### Task objective:
Below are the records; extract from them the line containing "List all line" to the line containing "[Two images are shown]", both lines included, exactly and with no pictures.

### Record list:
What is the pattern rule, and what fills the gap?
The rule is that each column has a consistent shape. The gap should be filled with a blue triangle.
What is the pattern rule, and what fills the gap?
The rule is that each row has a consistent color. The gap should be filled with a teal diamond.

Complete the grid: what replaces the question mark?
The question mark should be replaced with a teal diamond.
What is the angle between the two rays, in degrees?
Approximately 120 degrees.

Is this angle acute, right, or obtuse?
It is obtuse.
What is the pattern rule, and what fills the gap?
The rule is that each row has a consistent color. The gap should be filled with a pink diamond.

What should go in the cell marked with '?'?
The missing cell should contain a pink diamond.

...

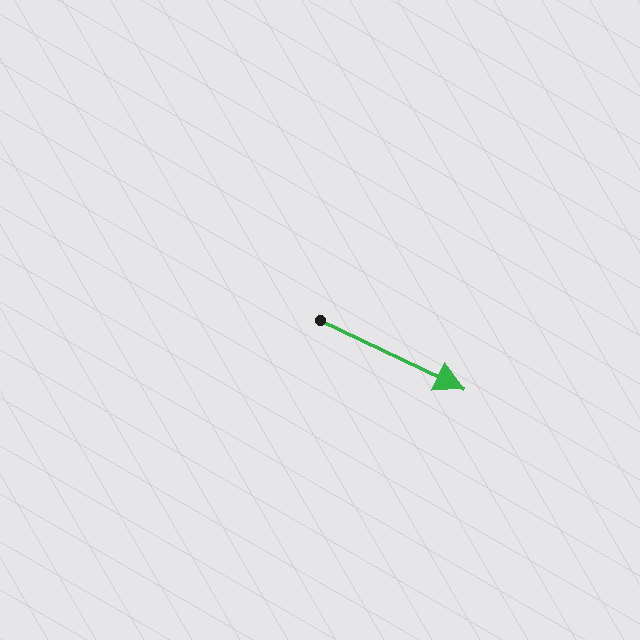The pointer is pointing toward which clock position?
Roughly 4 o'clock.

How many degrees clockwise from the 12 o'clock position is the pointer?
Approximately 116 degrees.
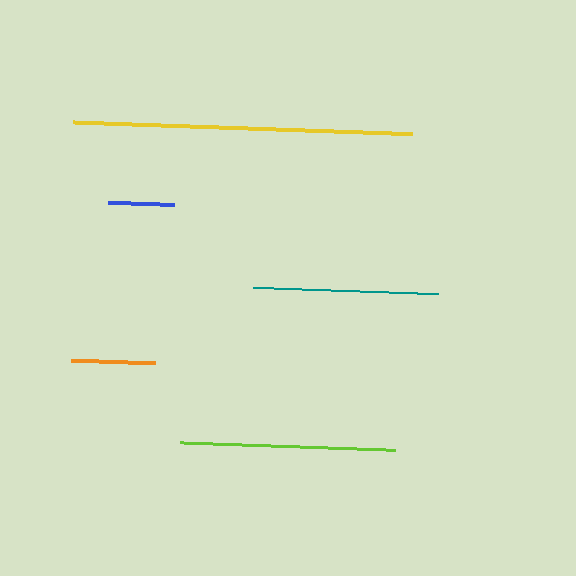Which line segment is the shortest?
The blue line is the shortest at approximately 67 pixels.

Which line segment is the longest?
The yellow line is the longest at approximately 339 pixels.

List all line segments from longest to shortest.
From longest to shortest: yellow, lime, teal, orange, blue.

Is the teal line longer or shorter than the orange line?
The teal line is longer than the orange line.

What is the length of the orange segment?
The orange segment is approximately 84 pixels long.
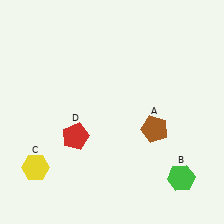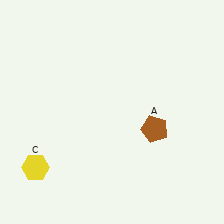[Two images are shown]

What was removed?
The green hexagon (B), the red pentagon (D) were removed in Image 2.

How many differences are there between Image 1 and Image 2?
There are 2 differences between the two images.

### Reply:
List all line segments from longest to shortest.
From longest to shortest: yellow, lime, teal, orange, blue.

Is the teal line longer or shorter than the orange line?
The teal line is longer than the orange line.

What is the length of the orange segment?
The orange segment is approximately 84 pixels long.
[Two images are shown]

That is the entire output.